■ **SET TASK**:
Transcribe all of the material exactly, except for its pictures.

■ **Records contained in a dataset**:
——
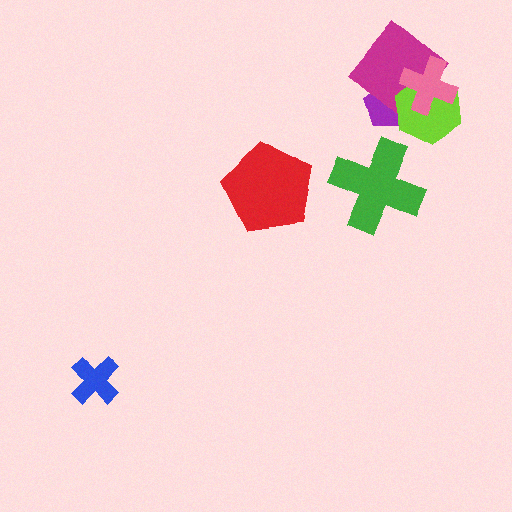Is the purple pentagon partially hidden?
Yes, it is partially covered by another shape.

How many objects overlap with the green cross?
0 objects overlap with the green cross.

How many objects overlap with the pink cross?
2 objects overlap with the pink cross.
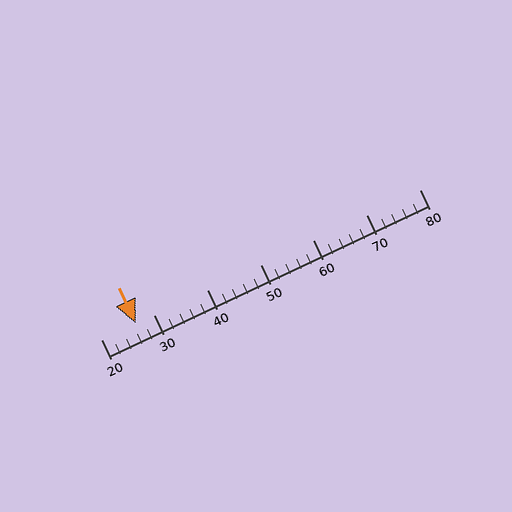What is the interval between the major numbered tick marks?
The major tick marks are spaced 10 units apart.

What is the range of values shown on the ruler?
The ruler shows values from 20 to 80.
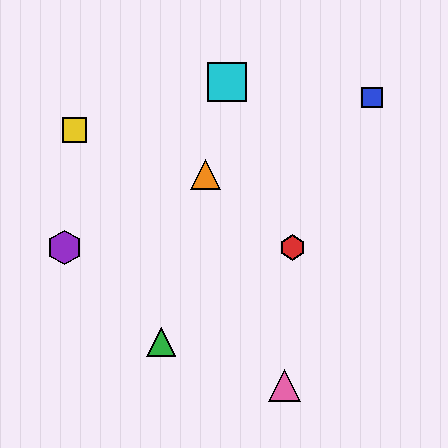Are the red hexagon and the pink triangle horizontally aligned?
No, the red hexagon is at y≈248 and the pink triangle is at y≈385.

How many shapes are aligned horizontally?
2 shapes (the red hexagon, the purple hexagon) are aligned horizontally.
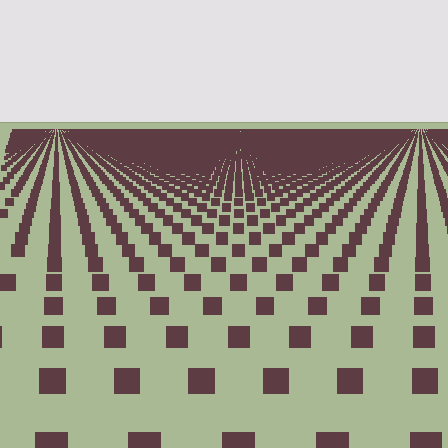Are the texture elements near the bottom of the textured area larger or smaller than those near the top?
Larger. Near the bottom, elements are closer to the viewer and appear at a bigger on-screen size.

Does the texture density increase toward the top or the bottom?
Density increases toward the top.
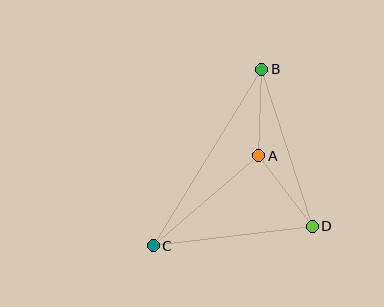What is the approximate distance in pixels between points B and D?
The distance between B and D is approximately 165 pixels.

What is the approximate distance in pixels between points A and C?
The distance between A and C is approximately 139 pixels.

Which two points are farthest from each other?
Points B and C are farthest from each other.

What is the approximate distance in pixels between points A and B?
The distance between A and B is approximately 86 pixels.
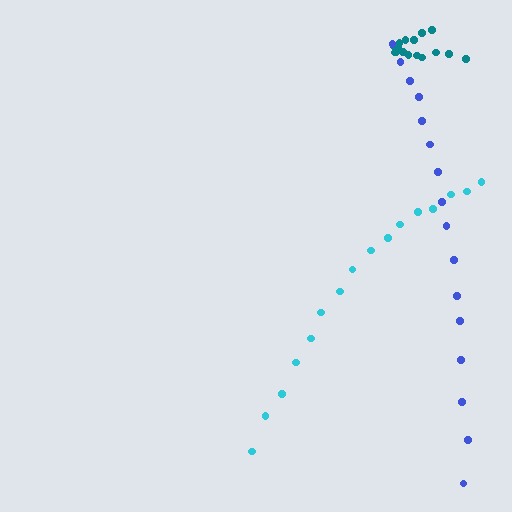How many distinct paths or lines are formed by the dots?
There are 3 distinct paths.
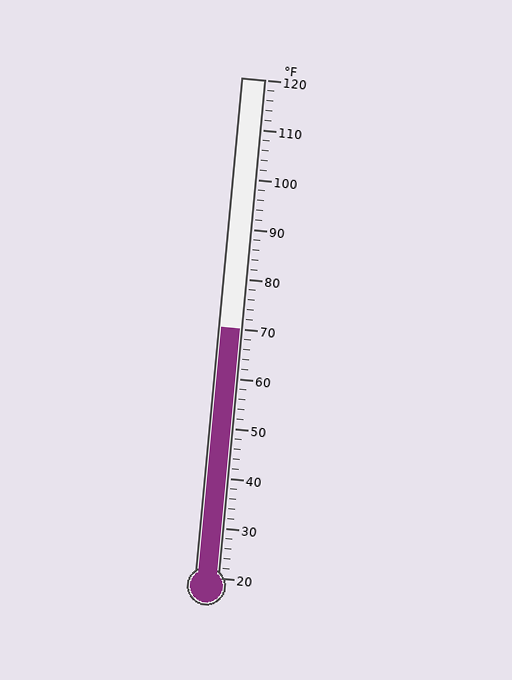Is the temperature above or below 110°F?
The temperature is below 110°F.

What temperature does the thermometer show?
The thermometer shows approximately 70°F.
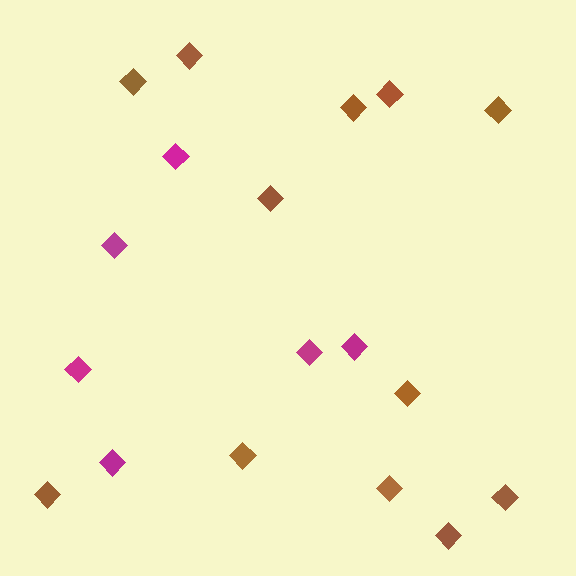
——
■ **RESPONSE**:
Is the purple pentagon partially hidden?
Yes, it is partially covered by another shape.

How many objects overlap with the green cross?
0 objects overlap with the green cross.

How many objects overlap with the pink cross?
2 objects overlap with the pink cross.
What is the interval between the major numbered tick marks?
The major tick marks are spaced 10 units apart.

What is the range of values shown on the ruler?
The ruler shows values from 20 to 80.
Are the red hexagon and the pink triangle horizontally aligned?
No, the red hexagon is at y≈248 and the pink triangle is at y≈385.

How many shapes are aligned horizontally?
2 shapes (the red hexagon, the purple hexagon) are aligned horizontally.
Are the texture elements near the bottom of the textured area larger or smaller than those near the top?
Larger. Near the bottom, elements are closer to the viewer and appear at a bigger on-screen size.

Does the texture density increase toward the top or the bottom?
Density increases toward the top.
What is the approximate distance in pixels between points B and D?
The distance between B and D is approximately 165 pixels.

What is the approximate distance in pixels between points A and C?
The distance between A and C is approximately 139 pixels.

Which two points are farthest from each other?
Points B and C are farthest from each other.

What is the approximate distance in pixels between points A and B?
The distance between A and B is approximately 86 pixels.
How many distinct paths or lines are formed by the dots?
There are 3 distinct paths.
Is the temperature above or below 110°F?
The temperature is below 110°F.

What temperature does the thermometer show?
The thermometer shows approximately 70°F.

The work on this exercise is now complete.